### YOUR INSTRUCTIONS
Repeat, exactly and completely, the entries shown underneath.

▽

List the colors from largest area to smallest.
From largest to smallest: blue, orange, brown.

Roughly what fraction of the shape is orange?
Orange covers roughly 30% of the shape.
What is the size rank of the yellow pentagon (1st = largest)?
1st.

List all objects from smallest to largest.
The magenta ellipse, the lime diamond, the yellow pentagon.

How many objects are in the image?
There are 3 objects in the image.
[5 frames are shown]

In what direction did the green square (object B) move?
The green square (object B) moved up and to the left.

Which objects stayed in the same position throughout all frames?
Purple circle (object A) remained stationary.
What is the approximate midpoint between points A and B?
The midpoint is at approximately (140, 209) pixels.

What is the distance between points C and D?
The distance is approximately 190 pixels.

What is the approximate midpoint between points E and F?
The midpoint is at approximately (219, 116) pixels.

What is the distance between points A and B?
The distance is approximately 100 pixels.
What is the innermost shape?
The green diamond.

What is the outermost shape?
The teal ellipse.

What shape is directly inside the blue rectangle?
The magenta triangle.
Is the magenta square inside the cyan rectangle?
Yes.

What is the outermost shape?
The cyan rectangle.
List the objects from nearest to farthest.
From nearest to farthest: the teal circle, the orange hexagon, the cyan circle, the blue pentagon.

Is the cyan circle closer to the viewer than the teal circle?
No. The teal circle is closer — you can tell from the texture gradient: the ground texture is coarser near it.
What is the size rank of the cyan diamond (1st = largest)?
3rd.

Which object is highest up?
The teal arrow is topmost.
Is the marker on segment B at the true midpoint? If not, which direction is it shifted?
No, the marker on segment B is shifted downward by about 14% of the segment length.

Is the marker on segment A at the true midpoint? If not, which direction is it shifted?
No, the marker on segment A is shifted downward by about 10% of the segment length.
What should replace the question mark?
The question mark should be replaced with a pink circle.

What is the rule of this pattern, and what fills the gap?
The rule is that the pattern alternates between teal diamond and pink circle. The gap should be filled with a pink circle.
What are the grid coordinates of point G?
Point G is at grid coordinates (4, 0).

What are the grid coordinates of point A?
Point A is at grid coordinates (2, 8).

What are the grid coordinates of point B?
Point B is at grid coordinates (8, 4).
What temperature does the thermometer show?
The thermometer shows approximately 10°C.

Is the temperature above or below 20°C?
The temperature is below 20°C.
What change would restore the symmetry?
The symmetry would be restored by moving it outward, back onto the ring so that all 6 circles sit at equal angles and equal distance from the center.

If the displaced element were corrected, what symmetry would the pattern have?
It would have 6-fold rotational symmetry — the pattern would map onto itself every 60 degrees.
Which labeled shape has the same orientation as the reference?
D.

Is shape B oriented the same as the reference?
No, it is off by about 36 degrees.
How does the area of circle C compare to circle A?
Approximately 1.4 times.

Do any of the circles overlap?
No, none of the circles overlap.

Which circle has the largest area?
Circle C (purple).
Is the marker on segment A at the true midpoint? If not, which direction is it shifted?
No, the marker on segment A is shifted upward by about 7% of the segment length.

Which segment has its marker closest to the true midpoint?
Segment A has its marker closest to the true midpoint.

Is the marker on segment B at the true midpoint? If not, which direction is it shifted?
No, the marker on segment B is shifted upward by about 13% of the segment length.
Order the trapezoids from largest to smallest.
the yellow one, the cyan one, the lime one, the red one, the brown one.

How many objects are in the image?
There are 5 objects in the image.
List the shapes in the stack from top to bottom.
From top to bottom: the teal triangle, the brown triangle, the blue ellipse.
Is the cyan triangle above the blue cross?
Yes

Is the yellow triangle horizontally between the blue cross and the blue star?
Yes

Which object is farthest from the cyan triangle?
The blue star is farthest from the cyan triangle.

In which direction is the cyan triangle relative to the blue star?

△

### COMPLETE OUTPUT
List the colors from largest area to smallest.
From largest to smallest: blue, orange, brown.

Roughly what fraction of the shape is orange?
Orange covers roughly 30% of the shape.
What is the size rank of the yellow pentagon (1st = largest)?
1st.

List all objects from smallest to largest.
The magenta ellipse, the lime diamond, the yellow pentagon.

How many objects are in the image?
There are 3 objects in the image.
[5 frames are shown]

In what direction did the green square (object B) move?
The green square (object B) moved up and to the left.

Which objects stayed in the same position throughout all frames?
Purple circle (object A) remained stationary.
What is the approximate midpoint between points A and B?
The midpoint is at approximately (140, 209) pixels.

What is the distance between points C and D?
The distance is approximately 190 pixels.

What is the approximate midpoint between points E and F?
The midpoint is at approximately (219, 116) pixels.

What is the distance between points A and B?
The distance is approximately 100 pixels.
What is the innermost shape?
The green diamond.

What is the outermost shape?
The teal ellipse.

What shape is directly inside the blue rectangle?
The magenta triangle.
Is the magenta square inside the cyan rectangle?
Yes.

What is the outermost shape?
The cyan rectangle.
List the objects from nearest to farthest.
From nearest to farthest: the teal circle, the orange hexagon, the cyan circle, the blue pentagon.

Is the cyan circle closer to the viewer than the teal circle?
No. The teal circle is closer — you can tell from the texture gradient: the ground texture is coarser near it.
What is the size rank of the cyan diamond (1st = largest)?
3rd.

Which object is highest up?
The teal arrow is topmost.
Is the marker on segment B at the true midpoint? If not, which direction is it shifted?
No, the marker on segment B is shifted downward by about 14% of the segment length.

Is the marker on segment A at the true midpoint? If not, which direction is it shifted?
No, the marker on segment A is shifted downward by about 10% of the segment length.
What should replace the question mark?
The question mark should be replaced with a pink circle.

What is the rule of this pattern, and what fills the gap?
The rule is that the pattern alternates between teal diamond and pink circle. The gap should be filled with a pink circle.
What are the grid coordinates of point G?
Point G is at grid coordinates (4, 0).

What are the grid coordinates of point A?
Point A is at grid coordinates (2, 8).

What are the grid coordinates of point B?
Point B is at grid coordinates (8, 4).
What temperature does the thermometer show?
The thermometer shows approximately 10°C.

Is the temperature above or below 20°C?
The temperature is below 20°C.
What change would restore the symmetry?
The symmetry would be restored by moving it outward, back onto the ring so that all 6 circles sit at equal angles and equal distance from the center.

If the displaced element were corrected, what symmetry would the pattern have?
It would have 6-fold rotational symmetry — the pattern would map onto itself every 60 degrees.
Which labeled shape has the same orientation as the reference?
D.

Is shape B oriented the same as the reference?
No, it is off by about 36 degrees.
How does the area of circle C compare to circle A?
Approximately 1.4 times.

Do any of the circles overlap?
No, none of the circles overlap.

Which circle has the largest area?
Circle C (purple).
Is the marker on segment A at the true midpoint? If not, which direction is it shifted?
No, the marker on segment A is shifted upward by about 7% of the segment length.

Which segment has its marker closest to the true midpoint?
Segment A has its marker closest to the true midpoint.

Is the marker on segment B at the true midpoint? If not, which direction is it shifted?
No, the marker on segment B is shifted upward by about 13% of the segment length.
Order the trapezoids from largest to smallest.
the yellow one, the cyan one, the lime one, the red one, the brown one.

How many objects are in the image?
There are 5 objects in the image.
List the shapes in the stack from top to bottom.
From top to bottom: the teal triangle, the brown triangle, the blue ellipse.
Is the cyan triangle above the blue cross?
Yes

Is the yellow triangle horizontally between the blue cross and the blue star?
Yes

Which object is farthest from the cyan triangle?
The blue star is farthest from the cyan triangle.

In which direction is the cyan triangle relative to the blue star?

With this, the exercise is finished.